■ Task to carry out
Retype each line of the material exactly, please, skipping any picture in it.

(Visual geometry question entries)
######
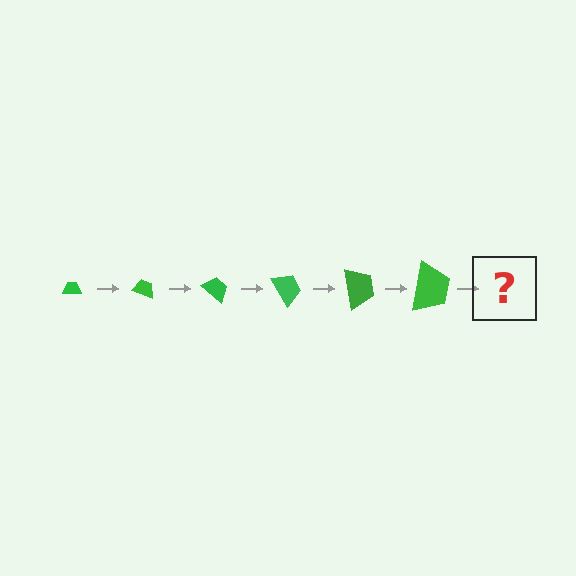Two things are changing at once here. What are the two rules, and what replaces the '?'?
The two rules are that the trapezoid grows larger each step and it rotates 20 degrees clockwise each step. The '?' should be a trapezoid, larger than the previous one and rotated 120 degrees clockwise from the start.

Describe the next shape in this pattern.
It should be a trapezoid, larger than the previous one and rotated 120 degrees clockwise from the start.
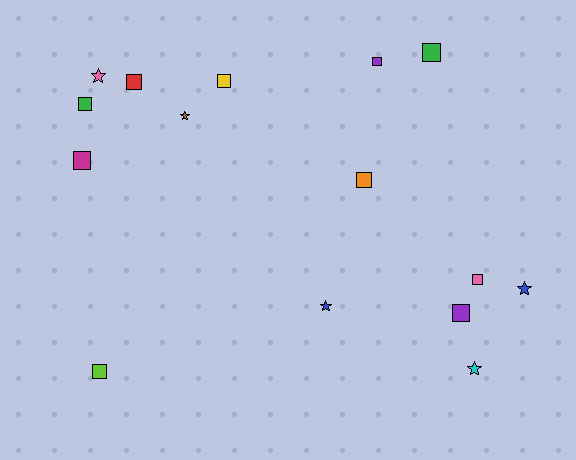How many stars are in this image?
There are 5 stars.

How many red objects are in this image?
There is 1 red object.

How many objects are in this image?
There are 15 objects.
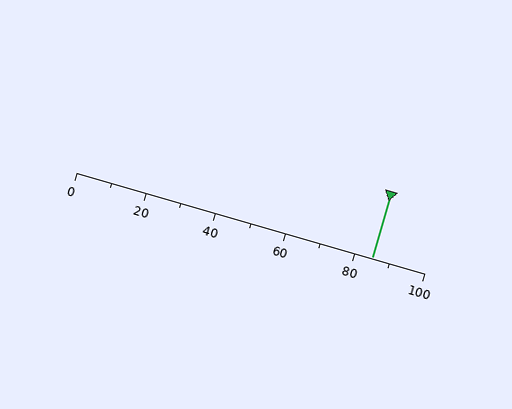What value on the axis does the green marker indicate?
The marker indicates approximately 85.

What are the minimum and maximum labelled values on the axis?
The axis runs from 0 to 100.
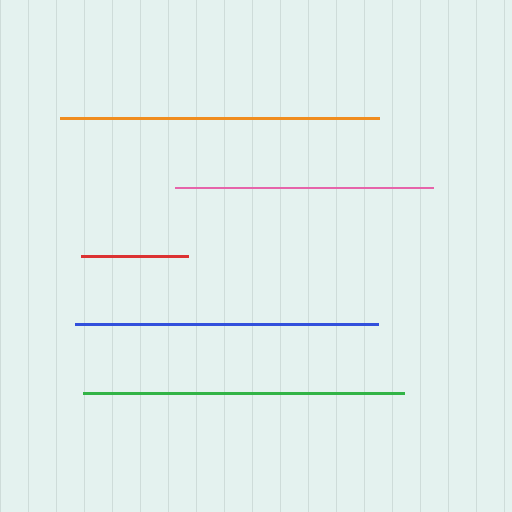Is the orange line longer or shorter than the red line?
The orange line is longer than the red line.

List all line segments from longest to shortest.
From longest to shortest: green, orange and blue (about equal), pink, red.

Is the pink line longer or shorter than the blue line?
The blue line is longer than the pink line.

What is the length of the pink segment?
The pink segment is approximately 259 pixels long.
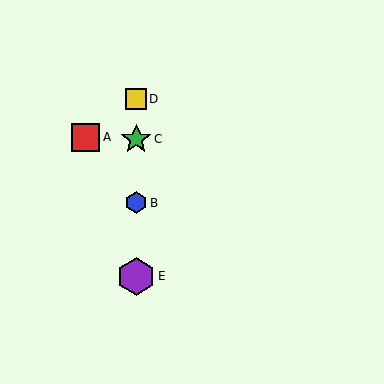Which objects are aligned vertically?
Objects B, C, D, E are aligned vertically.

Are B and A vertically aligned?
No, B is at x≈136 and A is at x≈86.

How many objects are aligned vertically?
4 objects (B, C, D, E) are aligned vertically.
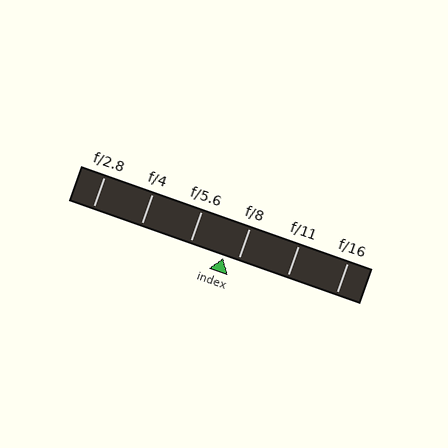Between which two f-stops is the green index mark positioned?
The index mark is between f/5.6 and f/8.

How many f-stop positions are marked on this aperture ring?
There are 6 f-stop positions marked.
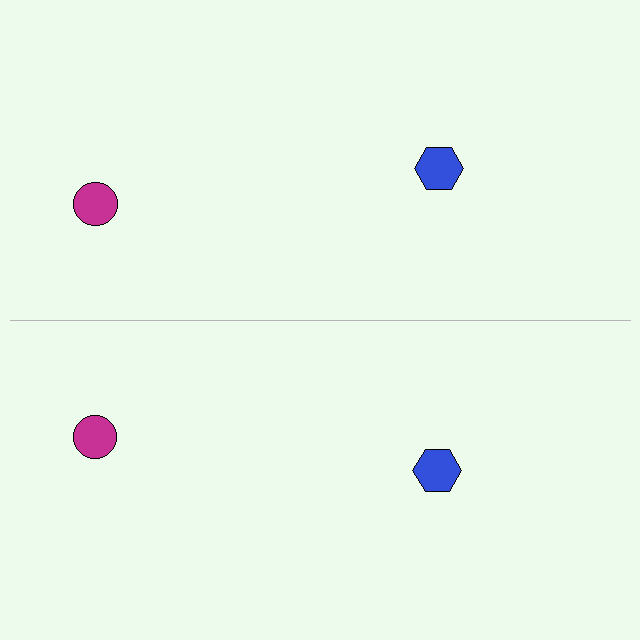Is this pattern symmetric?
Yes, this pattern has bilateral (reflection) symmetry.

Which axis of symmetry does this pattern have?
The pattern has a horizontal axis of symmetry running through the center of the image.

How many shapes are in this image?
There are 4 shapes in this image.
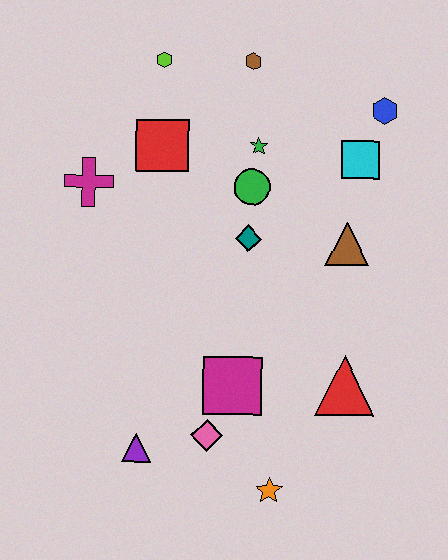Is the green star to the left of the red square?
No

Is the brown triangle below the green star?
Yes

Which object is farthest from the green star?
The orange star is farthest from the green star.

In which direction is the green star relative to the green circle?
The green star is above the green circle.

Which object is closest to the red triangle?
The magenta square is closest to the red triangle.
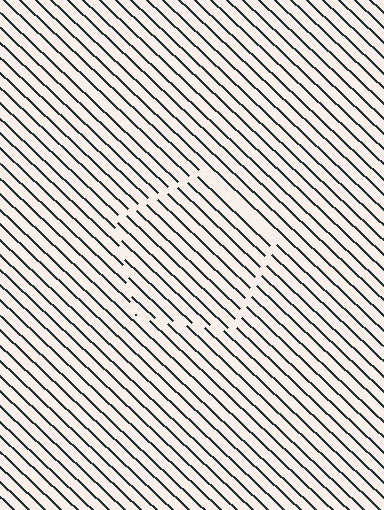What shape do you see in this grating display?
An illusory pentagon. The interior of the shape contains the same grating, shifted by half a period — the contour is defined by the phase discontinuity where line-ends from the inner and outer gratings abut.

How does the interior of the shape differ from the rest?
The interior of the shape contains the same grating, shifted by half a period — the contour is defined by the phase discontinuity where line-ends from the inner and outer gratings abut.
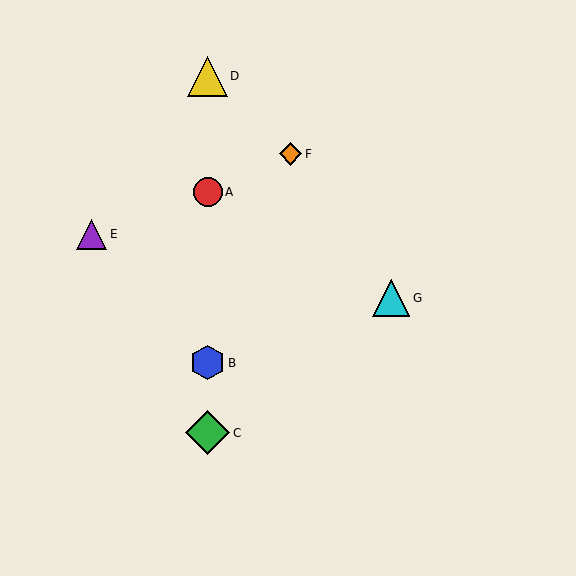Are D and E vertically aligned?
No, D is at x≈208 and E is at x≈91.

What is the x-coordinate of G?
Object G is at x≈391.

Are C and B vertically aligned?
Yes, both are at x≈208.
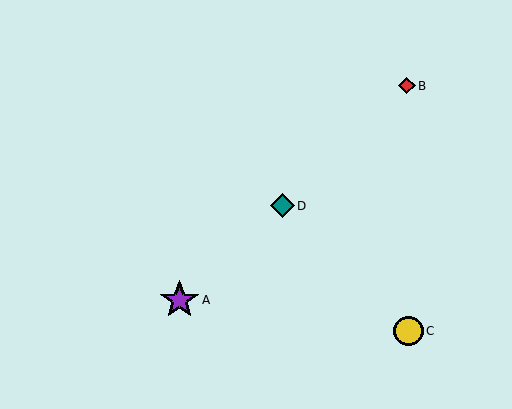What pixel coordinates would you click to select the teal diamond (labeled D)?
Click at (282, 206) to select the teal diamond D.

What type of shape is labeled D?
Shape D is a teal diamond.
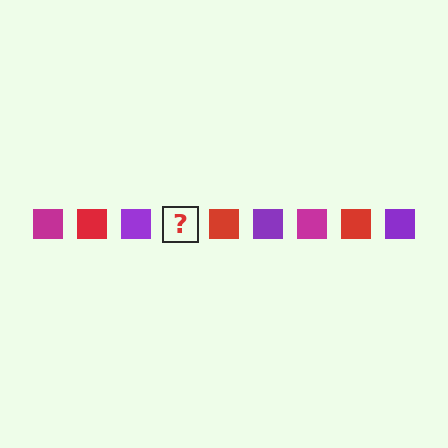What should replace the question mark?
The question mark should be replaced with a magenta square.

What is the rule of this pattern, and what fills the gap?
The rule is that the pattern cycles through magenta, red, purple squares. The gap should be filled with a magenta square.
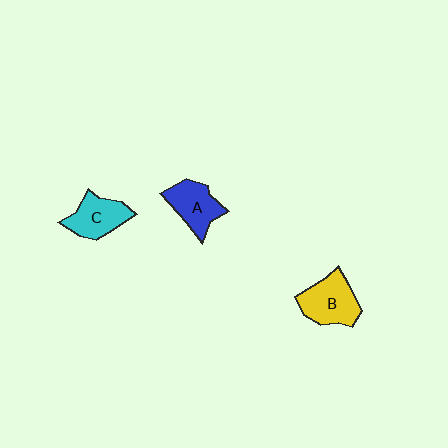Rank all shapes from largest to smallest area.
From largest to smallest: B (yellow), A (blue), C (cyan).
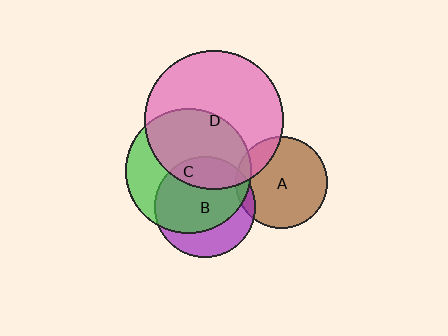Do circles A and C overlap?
######
■ Finished answer
Two things are changing at once here. What are the two rules, and what replaces the '?'?
The two rules are that the trapezoid grows larger each step and it rotates 20 degrees clockwise each step. The '?' should be a trapezoid, larger than the previous one and rotated 120 degrees clockwise from the start.

Describe the next shape in this pattern.
It should be a trapezoid, larger than the previous one and rotated 120 degrees clockwise from the start.
How many stars are in this image?
There are 5 stars.

How many red objects are in this image?
There is 1 red object.

How many objects are in this image?
There are 15 objects.
What value on the axis does the green marker indicate?
The marker indicates approximately 85.

What are the minimum and maximum labelled values on the axis?
The axis runs from 0 to 100.
Is the orange line longer or shorter than the red line?
The orange line is longer than the red line.

List all line segments from longest to shortest.
From longest to shortest: green, orange and blue (about equal), pink, red.

Is the pink line longer or shorter than the blue line?
The blue line is longer than the pink line.

What is the length of the pink segment?
The pink segment is approximately 259 pixels long.
Which objects are aligned vertically?
Objects B, C, D, E are aligned vertically.

Are B and A vertically aligned?
No, B is at x≈136 and A is at x≈86.

How many objects are aligned vertically?
4 objects (B, C, D, E) are aligned vertically.
Between which two f-stops is the green index mark positioned?
The index mark is between f/5.6 and f/8.

How many f-stop positions are marked on this aperture ring?
There are 6 f-stop positions marked.
Is this pattern symmetric?
Yes, this pattern has bilateral (reflection) symmetry.

Which axis of symmetry does this pattern have?
The pattern has a horizontal axis of symmetry running through the center of the image.

How many shapes are in this image?
There are 4 shapes in this image.
Is the green star to the left of the red square?
No

Is the brown triangle below the green star?
Yes

Which object is farthest from the green star?
The orange star is farthest from the green star.

In which direction is the green star relative to the green circle?
The green star is above the green circle.

Which object is closest to the red triangle?
The magenta square is closest to the red triangle.
What shape do you see in this grating display?
An illusory pentagon. The interior of the shape contains the same grating, shifted by half a period — the contour is defined by the phase discontinuity where line-ends from the inner and outer gratings abut.

How does the interior of the shape differ from the rest?
The interior of the shape contains the same grating, shifted by half a period — the contour is defined by the phase discontinuity where line-ends from the inner and outer gratings abut.
Are D and E vertically aligned?
No, D is at x≈208 and E is at x≈91.

What is the x-coordinate of G?
Object G is at x≈391.

Are C and B vertically aligned?
Yes, both are at x≈208.
What pixel coordinates would you click to select the teal diamond (labeled D)?
Click at (282, 206) to select the teal diamond D.

What type of shape is labeled D?
Shape D is a teal diamond.
What should replace the question mark?
The question mark should be replaced with a magenta square.

What is the rule of this pattern, and what fills the gap?
The rule is that the pattern cycles through magenta, red, purple squares. The gap should be filled with a magenta square.
Rank all shapes from largest to smallest area.
From largest to smallest: B (yellow), A (blue), C (cyan).
Do circles A and C overlap?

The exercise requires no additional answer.